— Start of Material for this exercise —

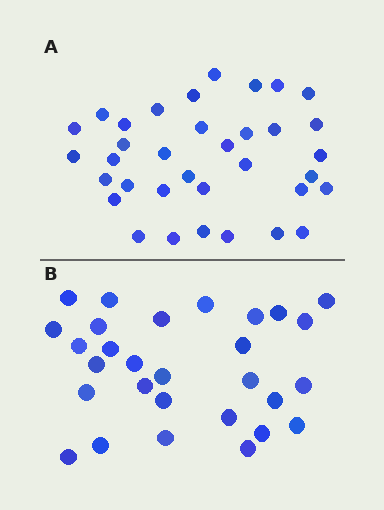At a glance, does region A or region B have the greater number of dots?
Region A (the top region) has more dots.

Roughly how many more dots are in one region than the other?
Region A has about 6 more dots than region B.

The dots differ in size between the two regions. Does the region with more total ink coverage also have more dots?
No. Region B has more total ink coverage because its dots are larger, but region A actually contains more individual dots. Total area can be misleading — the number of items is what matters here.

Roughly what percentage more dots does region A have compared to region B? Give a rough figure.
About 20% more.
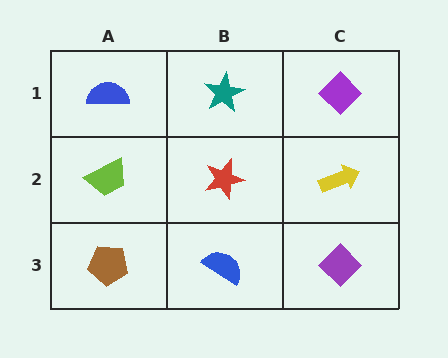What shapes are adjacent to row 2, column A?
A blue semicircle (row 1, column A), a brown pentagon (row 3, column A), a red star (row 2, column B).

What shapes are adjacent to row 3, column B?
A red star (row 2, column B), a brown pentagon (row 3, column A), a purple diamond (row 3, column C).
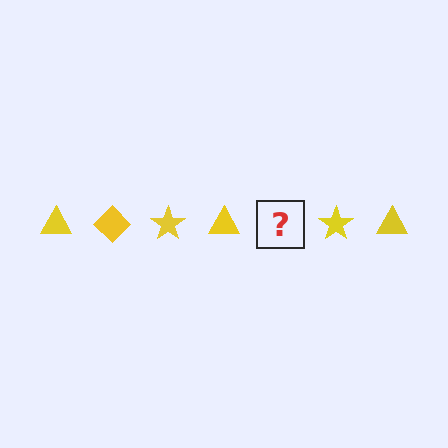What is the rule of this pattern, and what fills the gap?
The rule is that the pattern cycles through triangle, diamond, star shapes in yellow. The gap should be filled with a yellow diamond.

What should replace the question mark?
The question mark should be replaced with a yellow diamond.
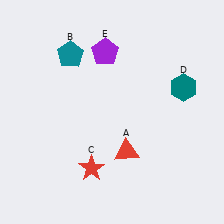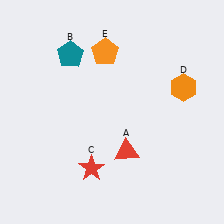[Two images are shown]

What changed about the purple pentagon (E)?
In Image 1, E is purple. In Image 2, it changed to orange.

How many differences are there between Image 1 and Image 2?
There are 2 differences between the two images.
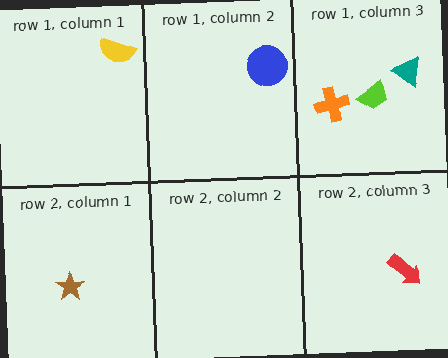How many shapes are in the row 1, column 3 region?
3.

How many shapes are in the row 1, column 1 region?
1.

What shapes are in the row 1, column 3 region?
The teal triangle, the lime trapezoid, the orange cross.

— End of Material for this exercise —
— Start of Material for this exercise —

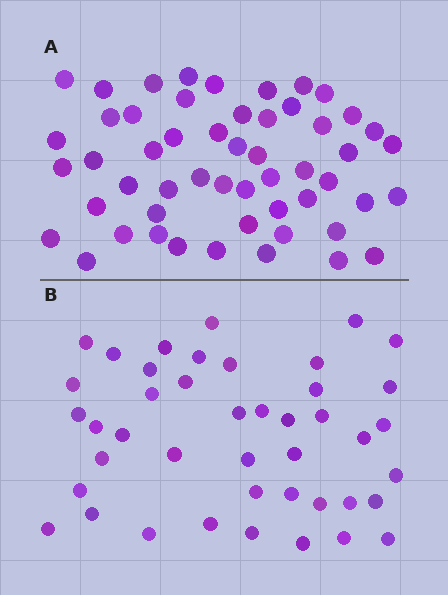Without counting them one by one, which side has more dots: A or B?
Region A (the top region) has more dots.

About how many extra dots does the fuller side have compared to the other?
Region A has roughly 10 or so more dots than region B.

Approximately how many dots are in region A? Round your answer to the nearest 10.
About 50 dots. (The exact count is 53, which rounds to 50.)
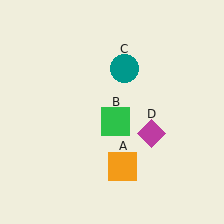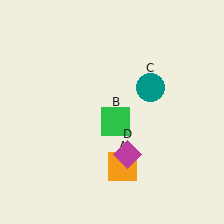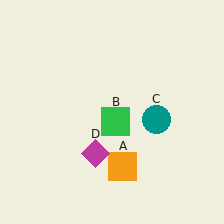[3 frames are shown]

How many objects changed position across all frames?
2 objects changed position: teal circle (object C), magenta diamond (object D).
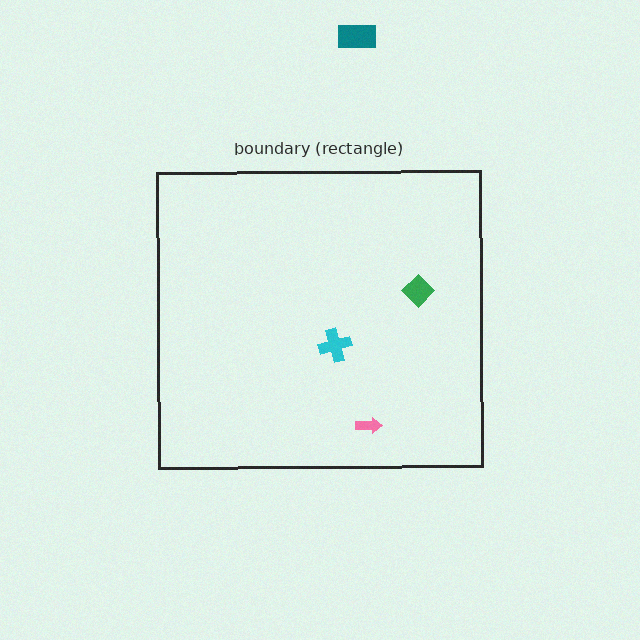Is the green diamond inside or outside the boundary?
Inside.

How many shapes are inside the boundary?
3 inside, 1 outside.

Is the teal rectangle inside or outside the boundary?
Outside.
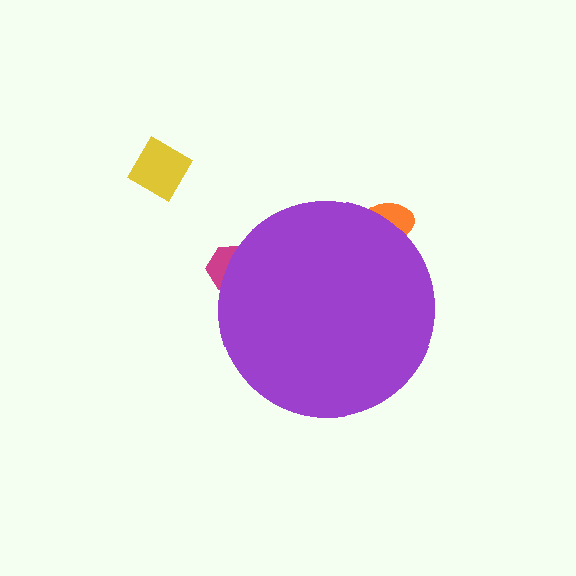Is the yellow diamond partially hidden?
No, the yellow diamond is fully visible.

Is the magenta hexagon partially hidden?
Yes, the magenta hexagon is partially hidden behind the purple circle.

— End of Material for this exercise —

■ **The problem**
Above are some records; quote exactly and only the lines that begin at the line containing "At a glance, does" and stop after the line containing "[Two images are shown]", leaving out the pictures.

■ **Response for this exercise**
At a glance, does region A or region B have the greater number of dots?
Region A (the top region) has more dots.

Roughly how many more dots are in one region than the other?
Region A has about 6 more dots than region B.

The dots differ in size between the two regions. Does the region with more total ink coverage also have more dots?
No. Region B has more total ink coverage because its dots are larger, but region A actually contains more individual dots. Total area can be misleading — the number of items is what matters here.

Roughly what percentage more dots does region A have compared to region B? Give a rough figure.
About 20% more.
What shapes are adjacent to row 2, column A?
A blue semicircle (row 1, column A), a brown pentagon (row 3, column A), a red star (row 2, column B).

What shapes are adjacent to row 3, column B?
A red star (row 2, column B), a brown pentagon (row 3, column A), a purple diamond (row 3, column C).
What is the rule of this pattern, and what fills the gap?
The rule is that the pattern cycles through triangle, diamond, star shapes in yellow. The gap should be filled with a yellow diamond.

What should replace the question mark?
The question mark should be replaced with a yellow diamond.
[Two images are shown]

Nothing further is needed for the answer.